[Saved entries]
____

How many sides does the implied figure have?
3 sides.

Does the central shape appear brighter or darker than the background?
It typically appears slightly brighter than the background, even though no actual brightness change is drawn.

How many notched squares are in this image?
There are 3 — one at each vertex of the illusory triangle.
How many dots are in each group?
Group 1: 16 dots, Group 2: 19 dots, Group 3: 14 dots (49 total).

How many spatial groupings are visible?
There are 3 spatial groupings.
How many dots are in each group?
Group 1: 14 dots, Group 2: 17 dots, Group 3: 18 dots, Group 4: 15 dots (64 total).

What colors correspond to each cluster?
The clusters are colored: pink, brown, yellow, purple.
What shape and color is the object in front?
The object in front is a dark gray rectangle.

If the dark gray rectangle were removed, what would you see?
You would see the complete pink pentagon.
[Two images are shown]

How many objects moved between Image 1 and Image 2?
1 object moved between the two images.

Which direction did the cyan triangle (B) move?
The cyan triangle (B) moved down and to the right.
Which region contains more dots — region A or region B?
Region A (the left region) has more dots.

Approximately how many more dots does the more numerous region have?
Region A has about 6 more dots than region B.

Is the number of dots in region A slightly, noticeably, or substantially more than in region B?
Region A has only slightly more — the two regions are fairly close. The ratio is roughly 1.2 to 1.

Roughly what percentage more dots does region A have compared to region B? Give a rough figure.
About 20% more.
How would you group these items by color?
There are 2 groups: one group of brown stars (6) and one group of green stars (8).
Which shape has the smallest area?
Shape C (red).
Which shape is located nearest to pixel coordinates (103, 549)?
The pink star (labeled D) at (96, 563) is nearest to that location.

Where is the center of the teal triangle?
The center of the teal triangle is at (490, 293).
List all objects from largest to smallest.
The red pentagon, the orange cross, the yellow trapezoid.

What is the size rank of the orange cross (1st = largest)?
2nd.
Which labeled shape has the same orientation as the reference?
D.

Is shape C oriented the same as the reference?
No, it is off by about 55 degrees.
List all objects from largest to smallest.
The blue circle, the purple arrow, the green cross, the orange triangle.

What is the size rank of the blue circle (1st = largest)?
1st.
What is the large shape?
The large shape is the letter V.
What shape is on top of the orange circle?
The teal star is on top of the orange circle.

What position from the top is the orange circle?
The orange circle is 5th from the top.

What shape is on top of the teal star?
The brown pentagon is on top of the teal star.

____

Exact output of every entry is required.

#### [Result below]
How many sides does the implied figure have?
3 sides.

Does the central shape appear brighter or darker than the background?
It typically appears slightly brighter than the background, even though no actual brightness change is drawn.

How many notched squares are in this image?
There are 3 — one at each vertex of the illusory triangle.
How many dots are in each group?
Group 1: 16 dots, Group 2: 19 dots, Group 3: 14 dots (49 total).

How many spatial groupings are visible?
There are 3 spatial groupings.
How many dots are in each group?
Group 1: 14 dots, Group 2: 17 dots, Group 3: 18 dots, Group 4: 15 dots (64 total).

What colors correspond to each cluster?
The clusters are colored: pink, brown, yellow, purple.
What shape and color is the object in front?
The object in front is a dark gray rectangle.

If the dark gray rectangle were removed, what would you see?
You would see the complete pink pentagon.
[Two images are shown]

How many objects moved between Image 1 and Image 2?
1 object moved between the two images.

Which direction did the cyan triangle (B) move?
The cyan triangle (B) moved down and to the right.
Which region contains more dots — region A or region B?
Region A (the left region) has more dots.

Approximately how many more dots does the more numerous region have?
Region A has about 6 more dots than region B.

Is the number of dots in region A slightly, noticeably, or substantially more than in region B?
Region A has only slightly more — the two regions are fairly close. The ratio is roughly 1.2 to 1.

Roughly what percentage more dots does region A have compared to region B? Give a rough figure.
About 20% more.
How would you group these items by color?
There are 2 groups: one group of brown stars (6) and one group of green stars (8).
Which shape has the smallest area?
Shape C (red).
Which shape is located nearest to pixel coordinates (103, 549)?
The pink star (labeled D) at (96, 563) is nearest to that location.

Where is the center of the teal triangle?
The center of the teal triangle is at (490, 293).
List all objects from largest to smallest.
The red pentagon, the orange cross, the yellow trapezoid.

What is the size rank of the orange cross (1st = largest)?
2nd.
Which labeled shape has the same orientation as the reference?
D.

Is shape C oriented the same as the reference?
No, it is off by about 55 degrees.
List all objects from largest to smallest.
The blue circle, the purple arrow, the green cross, the orange triangle.

What is the size rank of the blue circle (1st = largest)?
1st.
What is the large shape?
The large shape is the letter V.
What shape is on top of the orange circle?
The teal star is on top of the orange circle.

What position from the top is the orange circle?
The orange circle is 5th from the top.

What shape is on top of the teal star?
The brown pentagon is on top of the teal star.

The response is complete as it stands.